Questions about shapes in pictures
----
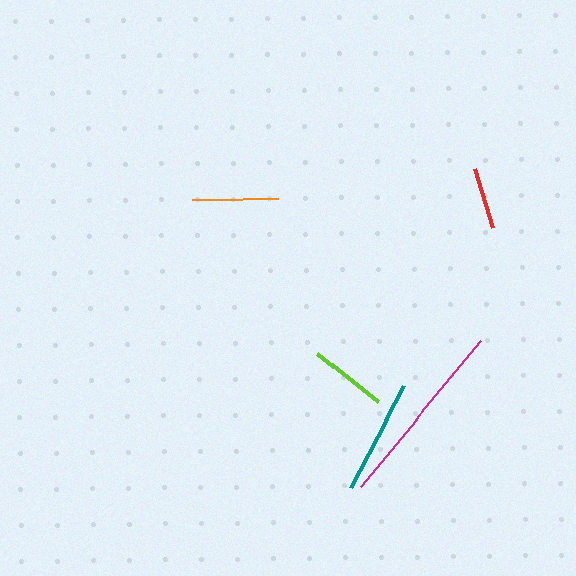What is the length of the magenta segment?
The magenta segment is approximately 189 pixels long.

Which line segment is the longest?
The magenta line is the longest at approximately 189 pixels.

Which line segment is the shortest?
The red line is the shortest at approximately 62 pixels.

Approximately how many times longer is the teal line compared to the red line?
The teal line is approximately 1.8 times the length of the red line.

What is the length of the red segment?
The red segment is approximately 62 pixels long.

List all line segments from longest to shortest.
From longest to shortest: magenta, teal, orange and lime (about equal), red.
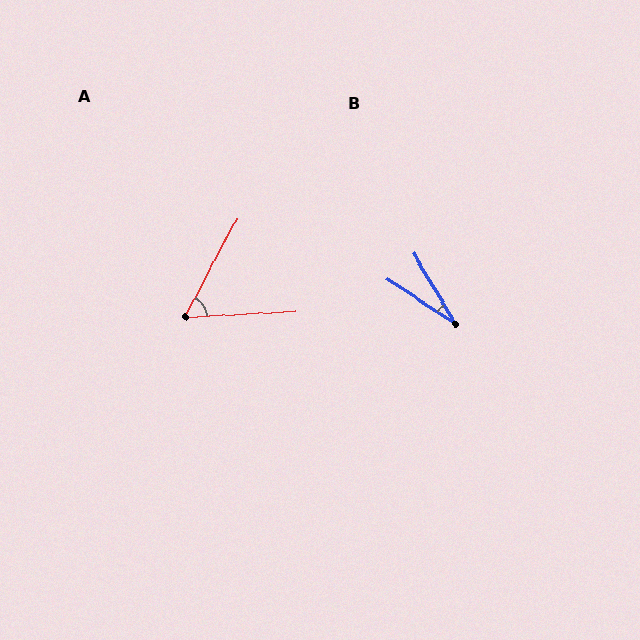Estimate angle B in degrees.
Approximately 26 degrees.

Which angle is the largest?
A, at approximately 59 degrees.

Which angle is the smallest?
B, at approximately 26 degrees.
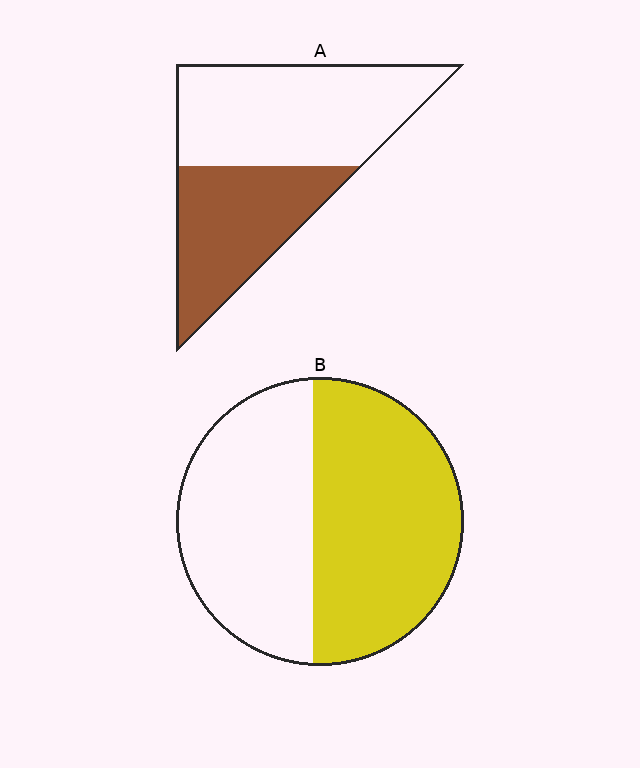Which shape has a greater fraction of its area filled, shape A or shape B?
Shape B.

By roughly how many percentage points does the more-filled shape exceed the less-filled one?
By roughly 10 percentage points (B over A).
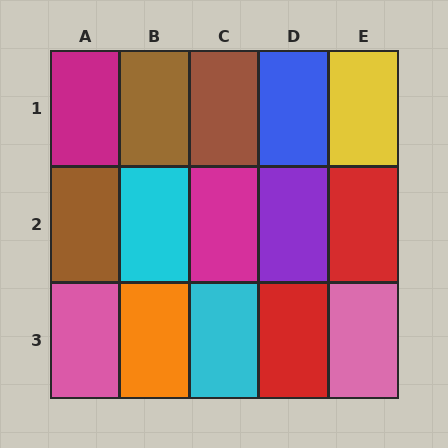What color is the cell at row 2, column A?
Brown.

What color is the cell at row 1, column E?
Yellow.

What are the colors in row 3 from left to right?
Pink, orange, cyan, red, pink.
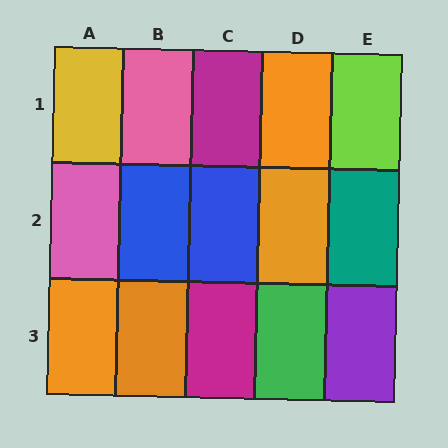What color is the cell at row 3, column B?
Orange.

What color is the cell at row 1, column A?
Yellow.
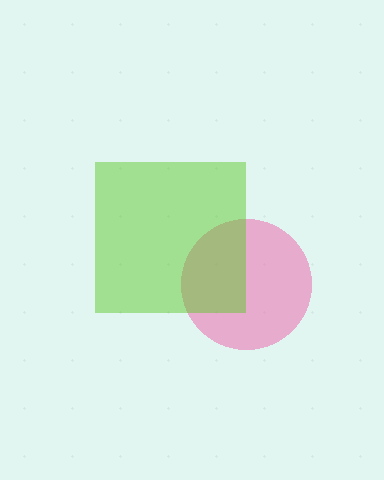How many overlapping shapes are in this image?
There are 2 overlapping shapes in the image.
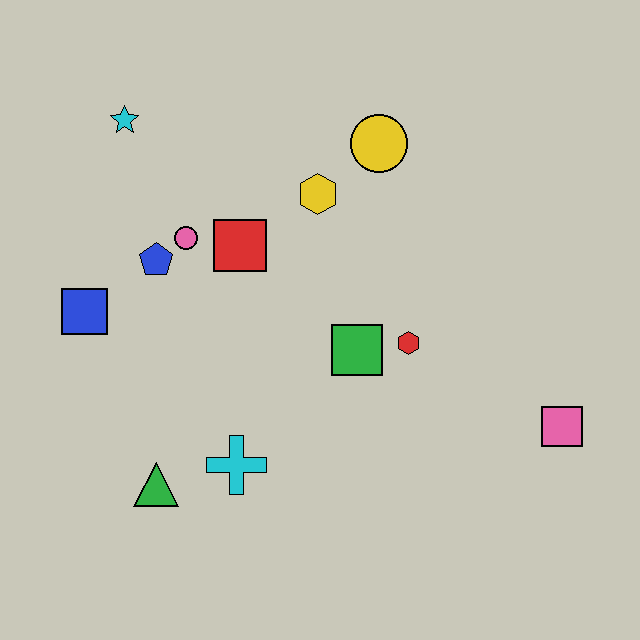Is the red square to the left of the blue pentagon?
----
Goal »
Except for the pictures, print the data above exactly.

Completed task »
What is the length of the magenta segment?
The magenta segment is approximately 189 pixels long.

Which line segment is the longest?
The magenta line is the longest at approximately 189 pixels.

Which line segment is the shortest?
The red line is the shortest at approximately 62 pixels.

Approximately how many times longer is the teal line compared to the red line?
The teal line is approximately 1.8 times the length of the red line.

What is the length of the red segment?
The red segment is approximately 62 pixels long.

List all line segments from longest to shortest.
From longest to shortest: magenta, teal, orange and lime (about equal), red.
Estimate angle B in degrees.
Approximately 26 degrees.

Which angle is the largest?
A, at approximately 59 degrees.

Which angle is the smallest?
B, at approximately 26 degrees.
Which shape has a greater fraction of its area filled, shape A or shape B?
Shape B.

By roughly how many percentage points does the more-filled shape exceed the less-filled one?
By roughly 10 percentage points (B over A).
What color is the cell at row 2, column A?
Brown.

What color is the cell at row 1, column E?
Yellow.

What are the colors in row 3 from left to right?
Pink, orange, cyan, red, pink.
What color is the cell at row 3, column B?
Orange.

What color is the cell at row 1, column A?
Yellow.
How many overlapping shapes are in this image?
There are 2 overlapping shapes in the image.
Is the red square to the left of the blue pentagon?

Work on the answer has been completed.